***** DATA SHOWN *****

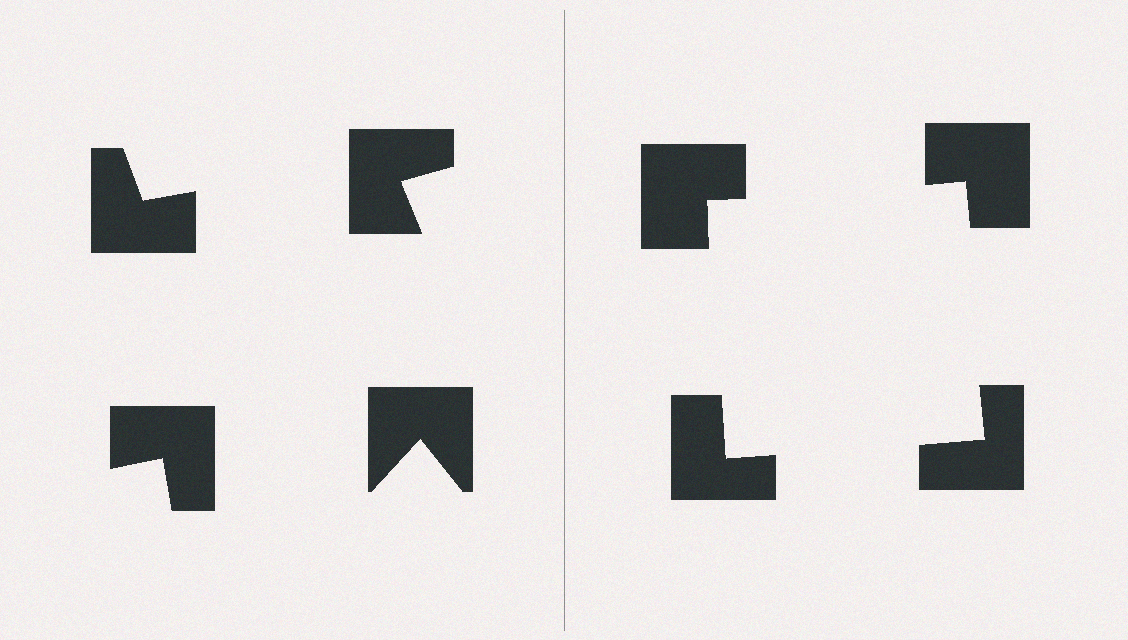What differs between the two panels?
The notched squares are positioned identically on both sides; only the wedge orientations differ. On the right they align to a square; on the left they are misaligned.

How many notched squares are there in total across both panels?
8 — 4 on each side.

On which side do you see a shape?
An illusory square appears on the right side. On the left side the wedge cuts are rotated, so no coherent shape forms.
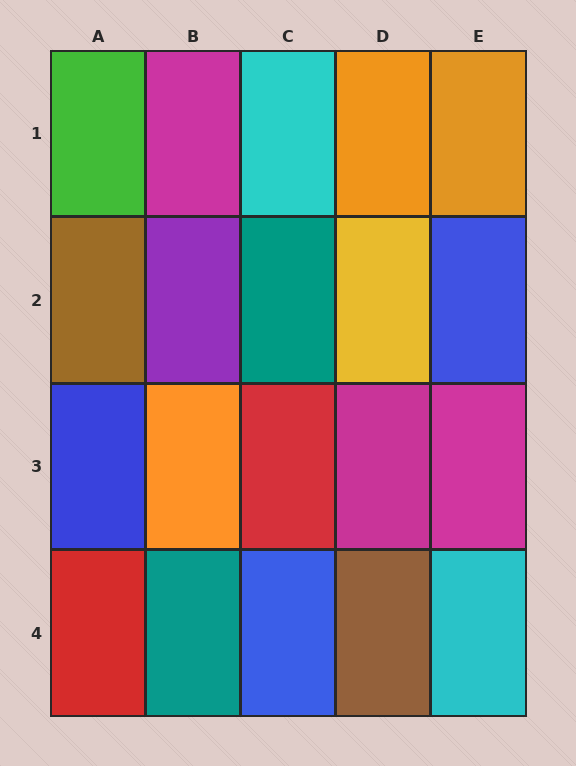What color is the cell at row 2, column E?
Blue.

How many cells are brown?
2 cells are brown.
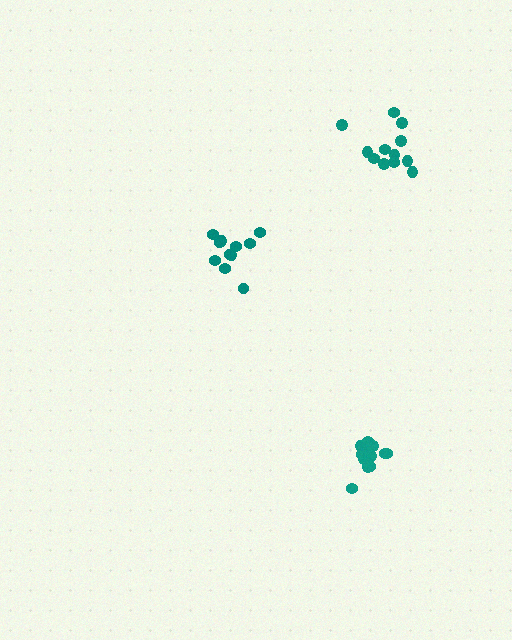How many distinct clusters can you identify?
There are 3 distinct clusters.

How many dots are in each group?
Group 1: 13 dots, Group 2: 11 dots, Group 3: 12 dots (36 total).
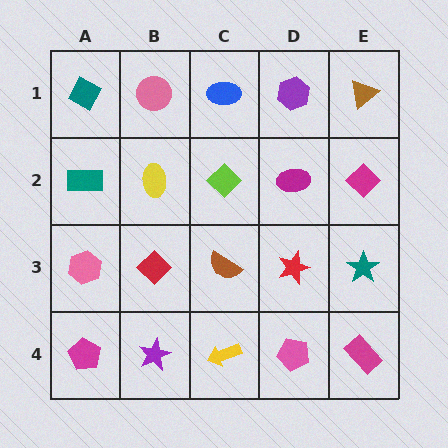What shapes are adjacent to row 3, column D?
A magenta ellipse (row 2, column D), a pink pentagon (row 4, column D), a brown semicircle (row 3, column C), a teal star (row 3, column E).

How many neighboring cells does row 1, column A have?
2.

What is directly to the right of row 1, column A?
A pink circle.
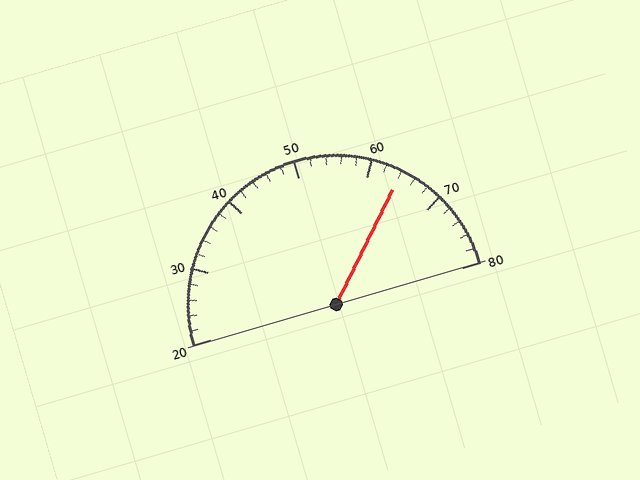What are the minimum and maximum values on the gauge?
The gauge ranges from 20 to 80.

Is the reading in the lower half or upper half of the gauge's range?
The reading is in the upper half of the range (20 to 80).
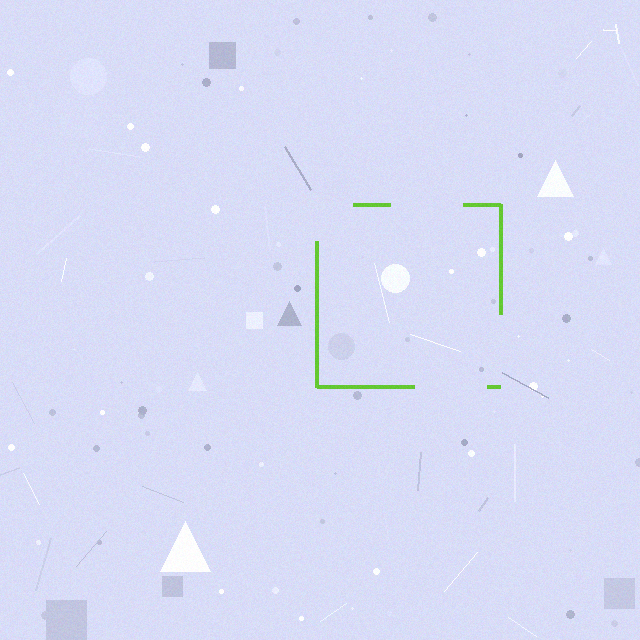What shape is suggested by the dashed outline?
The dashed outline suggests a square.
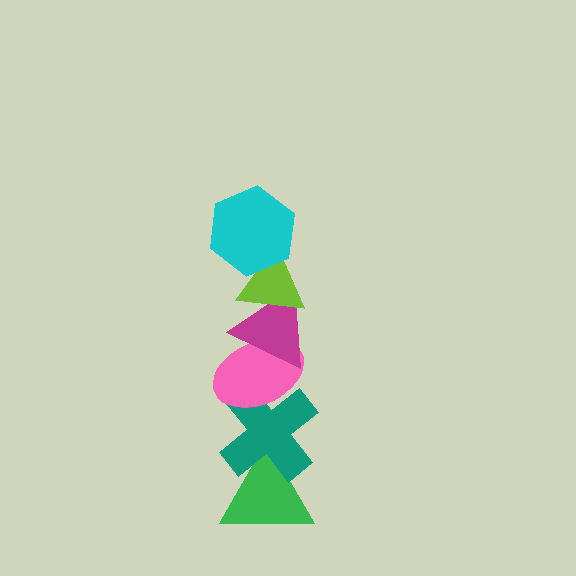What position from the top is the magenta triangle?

*****

### EXERCISE:
From the line containing "On which side do you see a shape?" to the last line of the entries, output every line exactly as written, but leave out the pictures.

### REPLY:
On which side do you see a shape?
An illusory square appears on the right side. On the left side the wedge cuts are rotated, so no coherent shape forms.
What color is the cell at row 2, column E?
Blue.

How many cells are brown?
2 cells are brown.
How many distinct clusters can you identify?
There are 3 distinct clusters.

How many dots are in each group?
Group 1: 13 dots, Group 2: 11 dots, Group 3: 12 dots (36 total).
What shapes are adjacent to row 3, column D?
A magenta ellipse (row 2, column D), a pink pentagon (row 4, column D), a brown semicircle (row 3, column C), a teal star (row 3, column E).

How many neighboring cells does row 1, column A have?
2.

What is directly to the right of row 1, column A?
A pink circle.
What are the minimum and maximum values on the gauge?
The gauge ranges from 20 to 80.

Is the reading in the lower half or upper half of the gauge's range?
The reading is in the upper half of the range (20 to 80).
What shape is suggested by the dashed outline?
The dashed outline suggests a square.
What position from the top is the magenta triangle?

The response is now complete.